Task:
Output the data word for word, dropping every image.

[Records from a dataset]

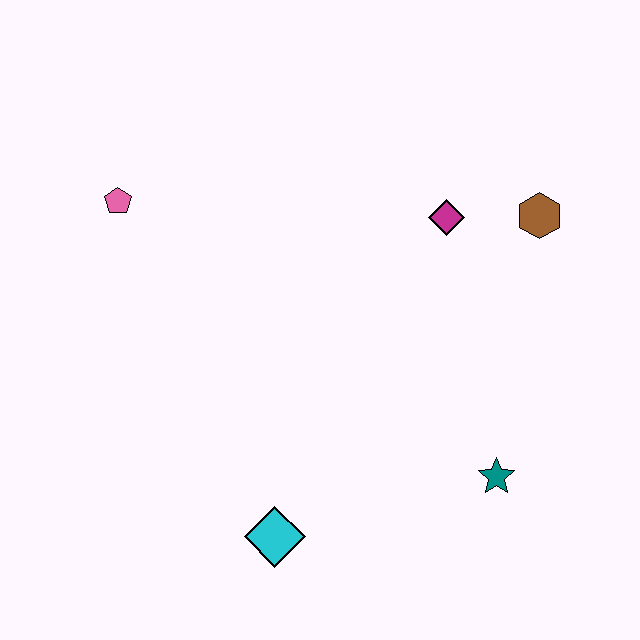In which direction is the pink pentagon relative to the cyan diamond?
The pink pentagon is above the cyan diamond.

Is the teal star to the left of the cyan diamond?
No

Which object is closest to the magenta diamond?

Written reply:
In which direction is the pink pentagon relative to the cyan diamond?
The pink pentagon is above the cyan diamond.

Is the teal star to the left of the cyan diamond?
No

Which object is closest to the magenta diamond?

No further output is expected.